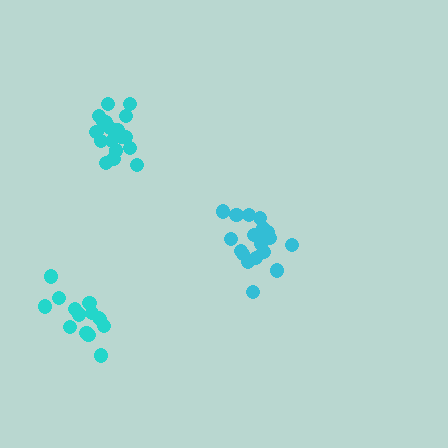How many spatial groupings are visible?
There are 3 spatial groupings.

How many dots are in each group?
Group 1: 18 dots, Group 2: 18 dots, Group 3: 14 dots (50 total).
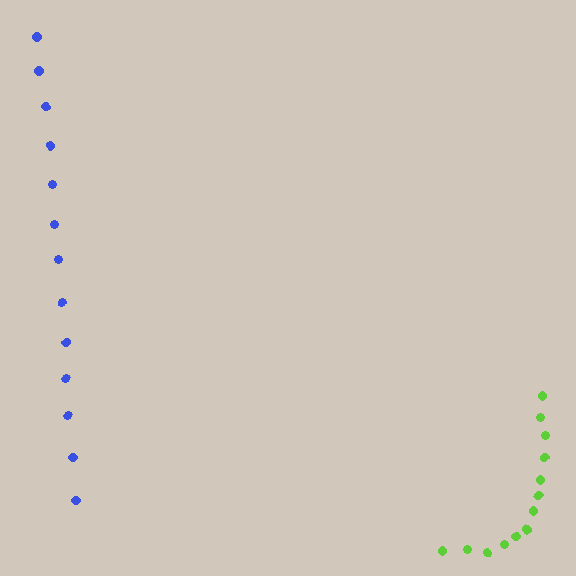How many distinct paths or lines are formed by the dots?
There are 2 distinct paths.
________
» **WRITTEN REQUEST**: Reproduce exactly and only the lines from the line that contains "How many dots are in each group?" to the end of the data above, both ends included. No pictures go in the copy.

» **THE OUTPUT**:
How many dots are in each group?
Group 1: 18 dots, Group 2: 18 dots, Group 3: 14 dots (50 total).
How many distinct paths or lines are formed by the dots?
There are 2 distinct paths.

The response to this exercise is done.